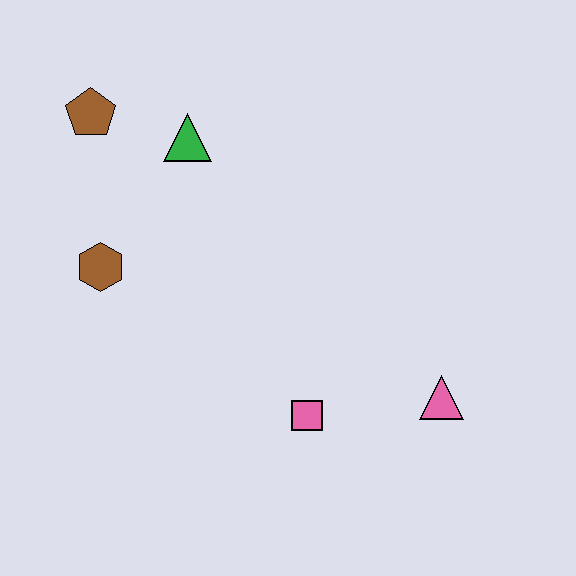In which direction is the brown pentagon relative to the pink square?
The brown pentagon is above the pink square.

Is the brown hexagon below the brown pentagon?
Yes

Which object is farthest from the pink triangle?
The brown pentagon is farthest from the pink triangle.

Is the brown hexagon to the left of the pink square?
Yes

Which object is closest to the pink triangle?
The pink square is closest to the pink triangle.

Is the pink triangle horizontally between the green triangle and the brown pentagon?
No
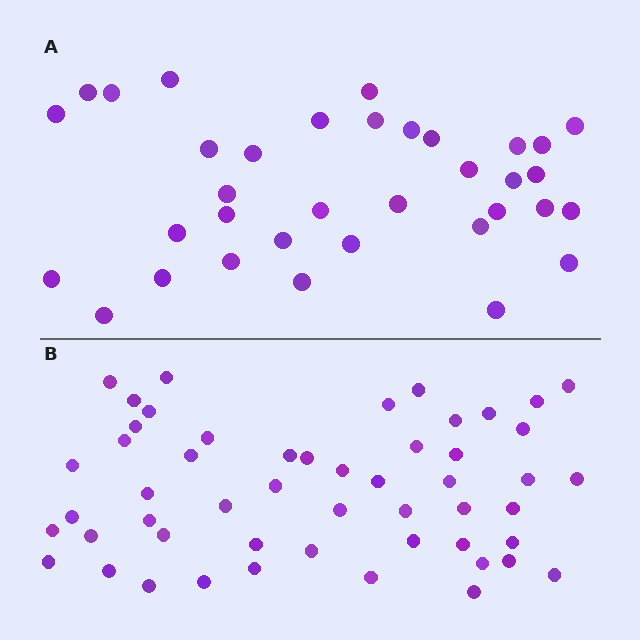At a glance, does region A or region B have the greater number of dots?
Region B (the bottom region) has more dots.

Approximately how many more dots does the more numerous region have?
Region B has approximately 15 more dots than region A.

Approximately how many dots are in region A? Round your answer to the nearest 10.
About 40 dots. (The exact count is 35, which rounds to 40.)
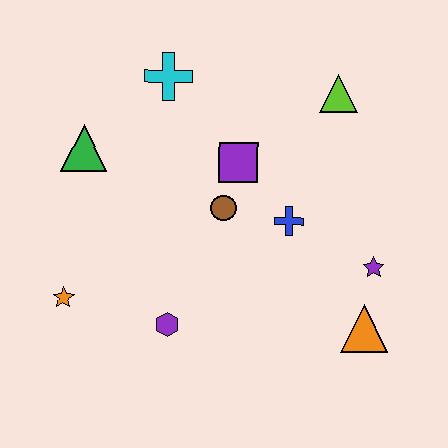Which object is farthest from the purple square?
The orange star is farthest from the purple square.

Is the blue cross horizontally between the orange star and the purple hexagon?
No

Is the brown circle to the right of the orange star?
Yes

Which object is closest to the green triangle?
The cyan cross is closest to the green triangle.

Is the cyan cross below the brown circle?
No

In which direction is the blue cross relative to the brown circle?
The blue cross is to the right of the brown circle.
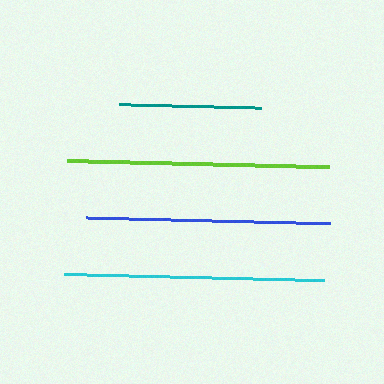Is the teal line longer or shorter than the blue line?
The blue line is longer than the teal line.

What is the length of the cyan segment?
The cyan segment is approximately 260 pixels long.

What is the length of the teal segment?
The teal segment is approximately 142 pixels long.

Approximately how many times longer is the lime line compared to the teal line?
The lime line is approximately 1.8 times the length of the teal line.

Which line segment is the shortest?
The teal line is the shortest at approximately 142 pixels.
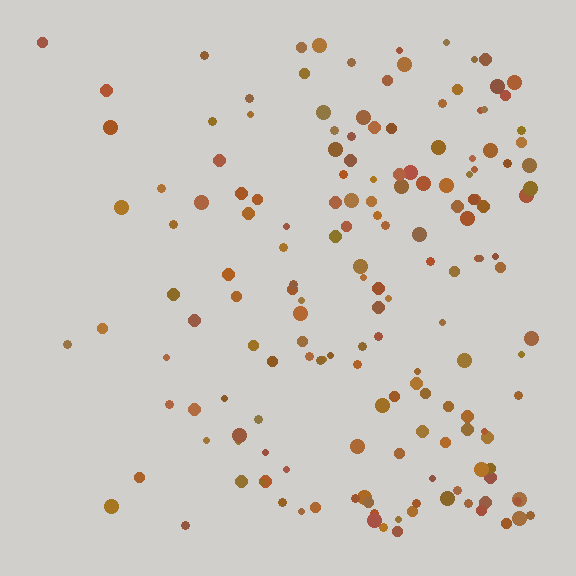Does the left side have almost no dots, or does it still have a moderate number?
Still a moderate number, just noticeably fewer than the right.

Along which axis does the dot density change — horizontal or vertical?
Horizontal.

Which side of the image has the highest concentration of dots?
The right.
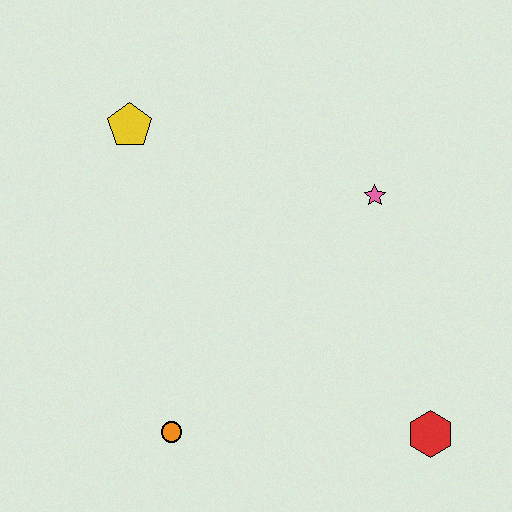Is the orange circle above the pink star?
No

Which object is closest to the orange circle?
The red hexagon is closest to the orange circle.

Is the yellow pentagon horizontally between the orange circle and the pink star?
No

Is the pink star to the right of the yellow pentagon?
Yes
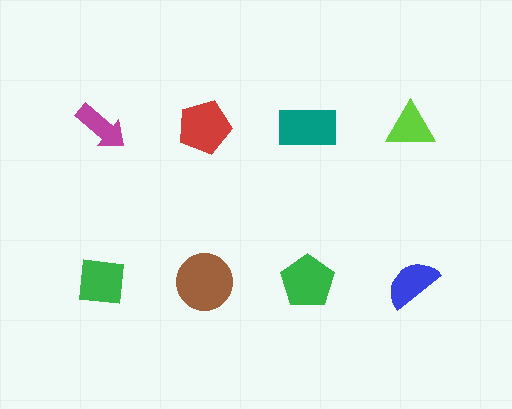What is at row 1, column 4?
A lime triangle.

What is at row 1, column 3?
A teal rectangle.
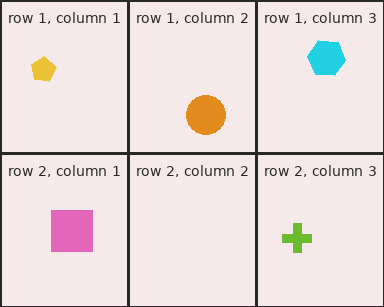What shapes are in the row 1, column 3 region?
The cyan hexagon.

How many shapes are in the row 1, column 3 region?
1.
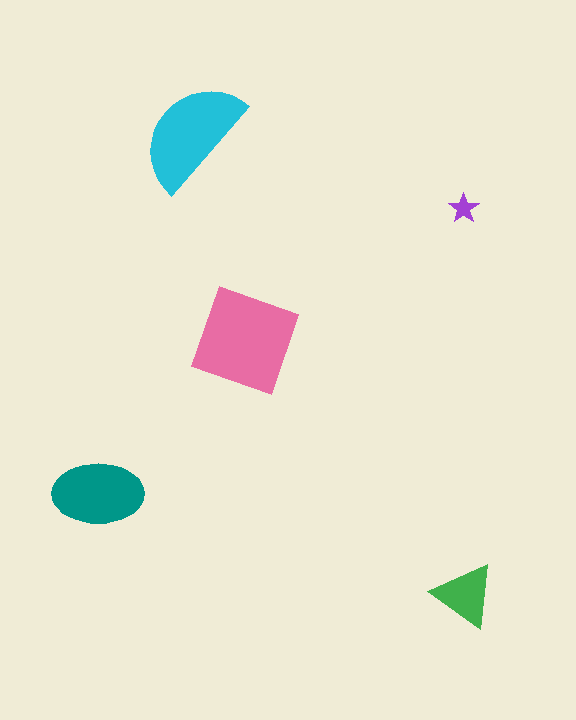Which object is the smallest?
The purple star.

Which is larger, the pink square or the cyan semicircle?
The pink square.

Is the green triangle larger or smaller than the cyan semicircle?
- - - - - - -
◆ Task prompt:
Return the line that contains "Which is larger, the" along with every line after it through the end of the entries, exactly, adding nothing.

◆ Task output:
Which is larger, the pink square or the cyan semicircle?
The pink square.

Is the green triangle larger or smaller than the cyan semicircle?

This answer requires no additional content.